(Synthetic geometry question rows)
-------------------------

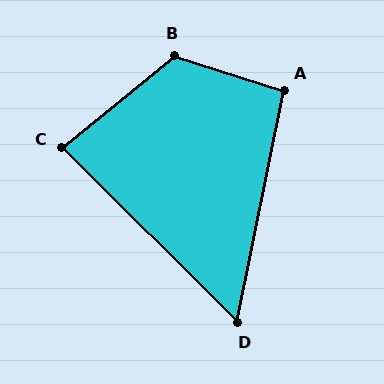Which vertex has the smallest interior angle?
D, at approximately 57 degrees.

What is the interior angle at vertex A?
Approximately 96 degrees (obtuse).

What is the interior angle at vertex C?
Approximately 84 degrees (acute).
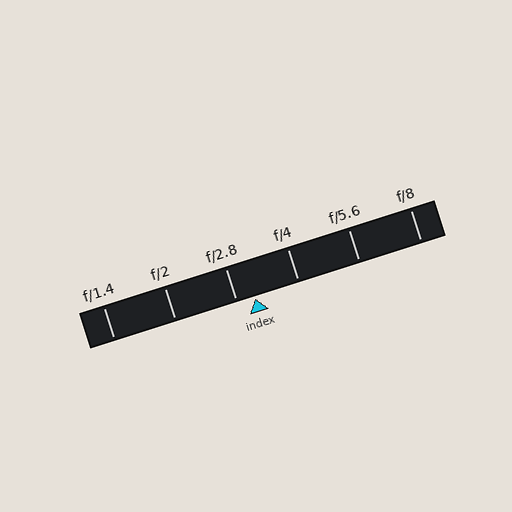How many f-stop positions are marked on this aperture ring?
There are 6 f-stop positions marked.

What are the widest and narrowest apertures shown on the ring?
The widest aperture shown is f/1.4 and the narrowest is f/8.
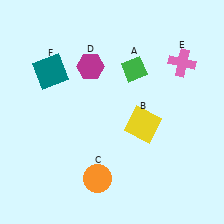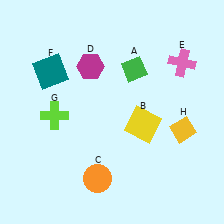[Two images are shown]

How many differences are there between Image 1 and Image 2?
There are 2 differences between the two images.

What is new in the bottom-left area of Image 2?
A lime cross (G) was added in the bottom-left area of Image 2.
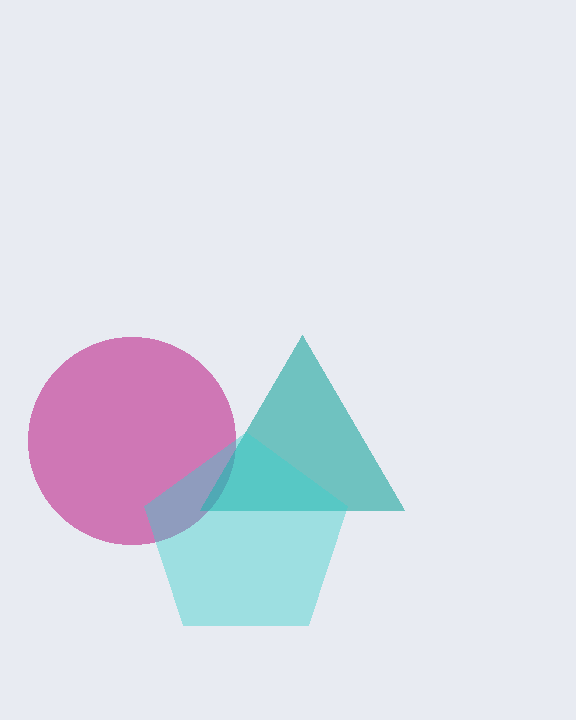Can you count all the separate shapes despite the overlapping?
Yes, there are 3 separate shapes.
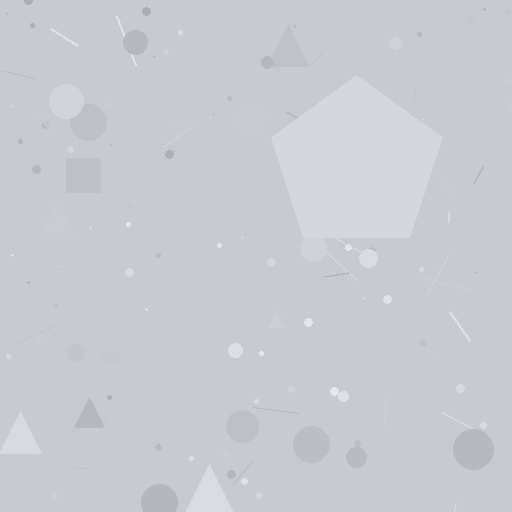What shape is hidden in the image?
A pentagon is hidden in the image.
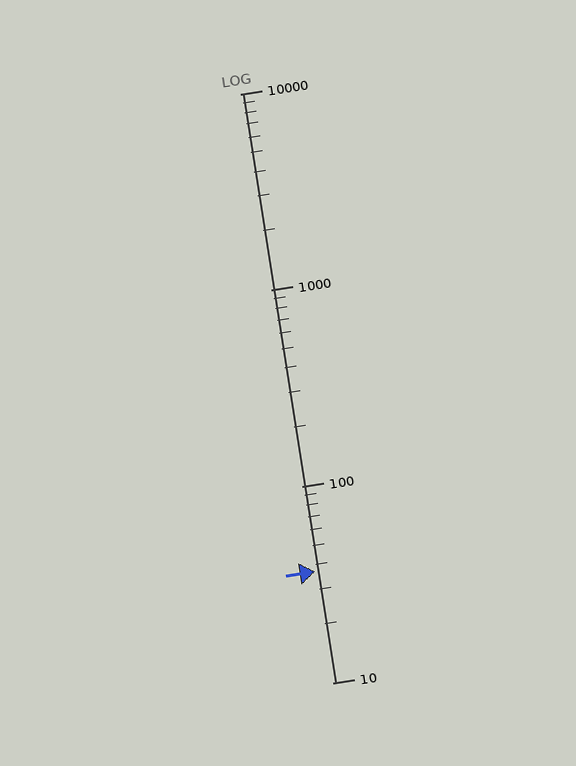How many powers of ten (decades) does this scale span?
The scale spans 3 decades, from 10 to 10000.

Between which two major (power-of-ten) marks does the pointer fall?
The pointer is between 10 and 100.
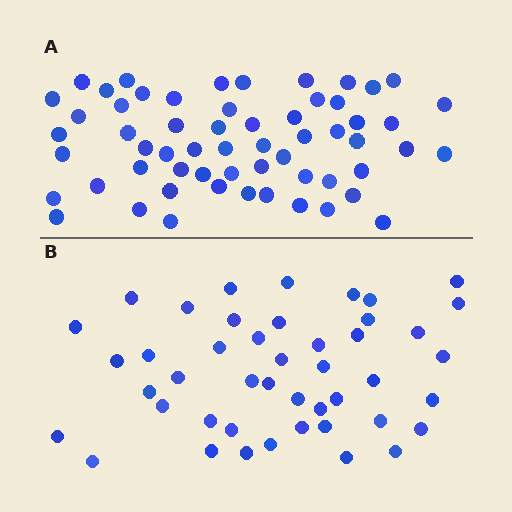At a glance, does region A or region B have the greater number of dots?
Region A (the top region) has more dots.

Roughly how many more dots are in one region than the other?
Region A has approximately 15 more dots than region B.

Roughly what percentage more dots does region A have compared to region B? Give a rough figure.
About 30% more.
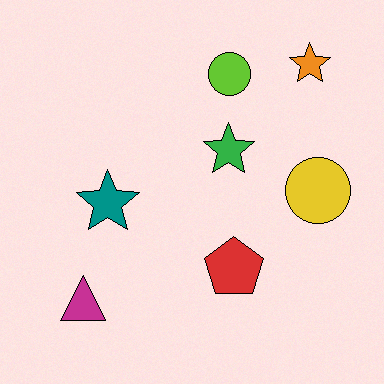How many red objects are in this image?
There is 1 red object.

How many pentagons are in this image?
There is 1 pentagon.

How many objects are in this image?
There are 7 objects.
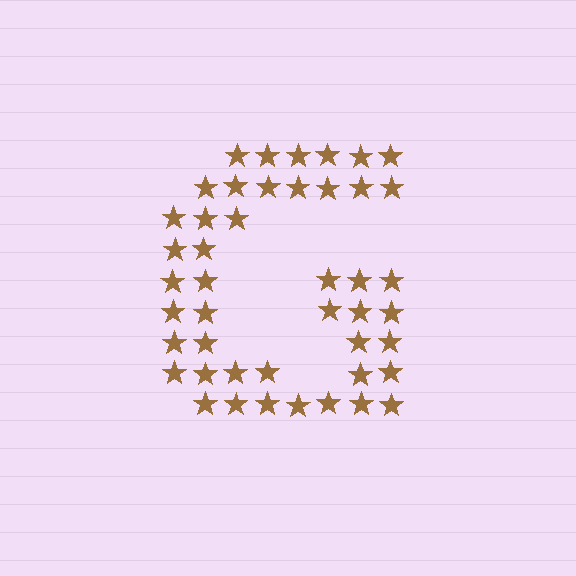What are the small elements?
The small elements are stars.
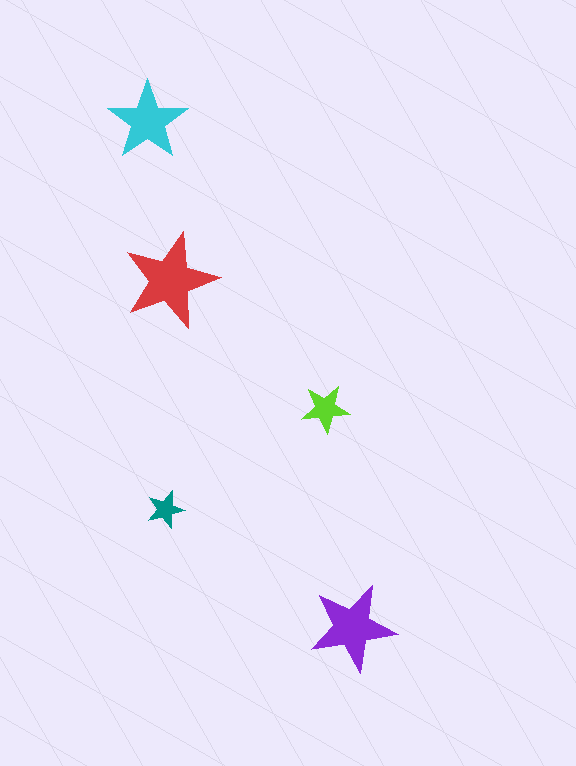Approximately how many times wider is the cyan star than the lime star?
About 1.5 times wider.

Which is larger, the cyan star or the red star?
The red one.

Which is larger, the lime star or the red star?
The red one.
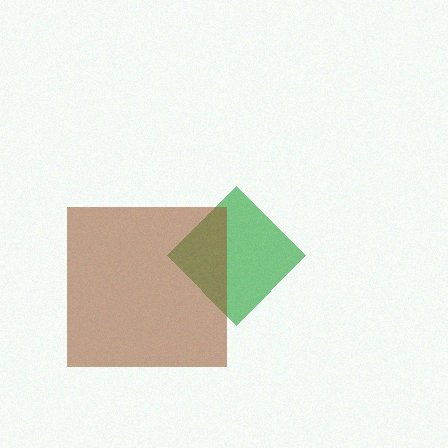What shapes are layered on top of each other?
The layered shapes are: a green diamond, a brown square.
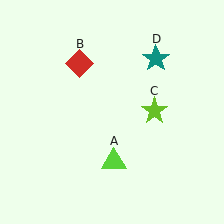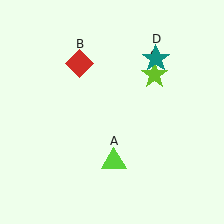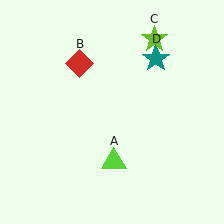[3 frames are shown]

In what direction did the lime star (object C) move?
The lime star (object C) moved up.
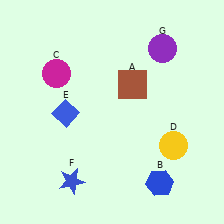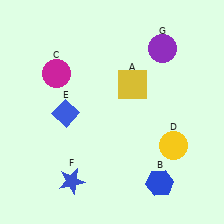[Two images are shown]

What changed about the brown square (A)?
In Image 1, A is brown. In Image 2, it changed to yellow.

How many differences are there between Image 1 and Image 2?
There is 1 difference between the two images.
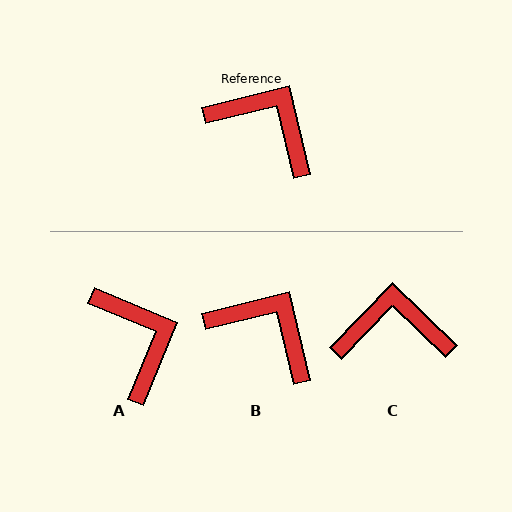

-------------------------

* [Task instructions]
Set down every record once more, word for word, without pictures.

* [The solution]
Which vertex has the smallest interior angle?
D, at approximately 57 degrees.

What is the interior angle at vertex A?
Approximately 96 degrees (obtuse).

What is the interior angle at vertex C?
Approximately 84 degrees (acute).
How many f-stop positions are marked on this aperture ring?
There are 6 f-stop positions marked.

What are the widest and narrowest apertures shown on the ring?
The widest aperture shown is f/1.4 and the narrowest is f/8.
[Two images are shown]

How many differences are there between Image 1 and Image 2?
There are 2 differences between the two images.

What is new in the bottom-left area of Image 2?
A lime cross (G) was added in the bottom-left area of Image 2.
Can you count all the separate shapes despite the overlapping?
Yes, there are 3 separate shapes.
What shape is hidden in the image?
A pentagon is hidden in the image.
How many powers of ten (decades) does this scale span?
The scale spans 3 decades, from 10 to 10000.

Between which two major (power-of-ten) marks does the pointer fall?
The pointer is between 10 and 100.
At a glance, does region A or region B have the greater number of dots?
Region A (the top region) has more dots.

Roughly how many more dots are in one region than the other?
Region A has approximately 15 more dots than region B.

Roughly what percentage more dots does region A have compared to region B? Give a rough figure.
About 30% more.
How many red objects are in this image?
There is 1 red object.

How many pentagons are in this image?
There is 1 pentagon.

How many objects are in this image?
There are 7 objects.
What are the small elements?
The small elements are stars.
Approximately how many times wider is the cyan star than the lime star?
About 1.5 times wider.

Which is larger, the cyan star or the red star?
The red one.

Which is larger, the lime star or the red star?
The red one.
What shapes are layered on top of each other?
The layered shapes are: a green diamond, a brown square.
[3 frames are shown]

In what direction did the lime star (object C) move?
The lime star (object C) moved up.
[Two images are shown]

What changed about the brown square (A)?
In Image 1, A is brown. In Image 2, it changed to yellow.

How many differences are there between Image 1 and Image 2?
There is 1 difference between the two images.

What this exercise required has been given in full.